What you have to do:
Below is a listing to write out in full, exactly as given, without its pictures.

Dataset content:
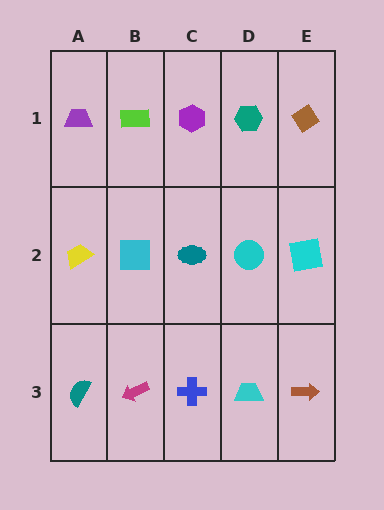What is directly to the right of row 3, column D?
A brown arrow.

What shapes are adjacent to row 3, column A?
A yellow trapezoid (row 2, column A), a magenta arrow (row 3, column B).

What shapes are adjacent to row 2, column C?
A purple hexagon (row 1, column C), a blue cross (row 3, column C), a cyan square (row 2, column B), a cyan circle (row 2, column D).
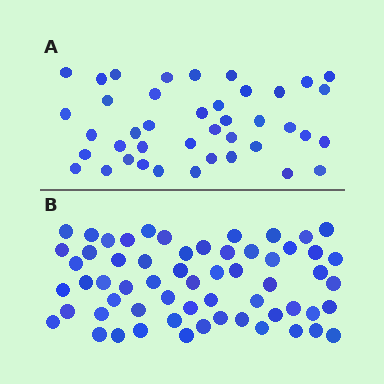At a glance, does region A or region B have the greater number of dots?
Region B (the bottom region) has more dots.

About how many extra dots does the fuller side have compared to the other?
Region B has approximately 20 more dots than region A.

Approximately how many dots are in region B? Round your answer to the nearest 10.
About 60 dots.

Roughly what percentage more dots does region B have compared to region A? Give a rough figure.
About 45% more.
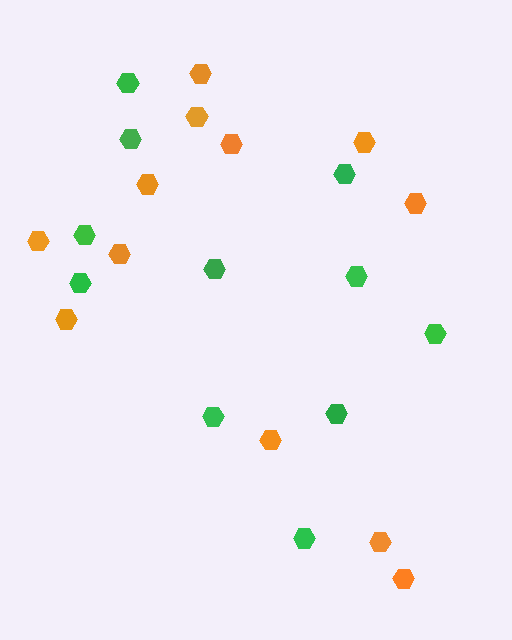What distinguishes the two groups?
There are 2 groups: one group of green hexagons (11) and one group of orange hexagons (12).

Result:
What is directly to the right of row 3, column D?
A brown arrow.

What shapes are adjacent to row 3, column A?
A yellow trapezoid (row 2, column A), a magenta arrow (row 3, column B).

What shapes are adjacent to row 2, column C?
A purple hexagon (row 1, column C), a blue cross (row 3, column C), a cyan square (row 2, column B), a cyan circle (row 2, column D).
At a glance, does region A or region B have the greater number of dots?
Region B (the bottom region) has more dots.

About how many extra dots does the fuller side have compared to the other?
Region B has approximately 20 more dots than region A.

Approximately how many dots are in region B? Round your answer to the nearest 10.
About 60 dots.

Roughly what percentage more dots does region B have compared to region A? Give a rough figure.
About 45% more.
What distinguishes the two groups?
There are 2 groups: one group of green hexagons (11) and one group of orange hexagons (12).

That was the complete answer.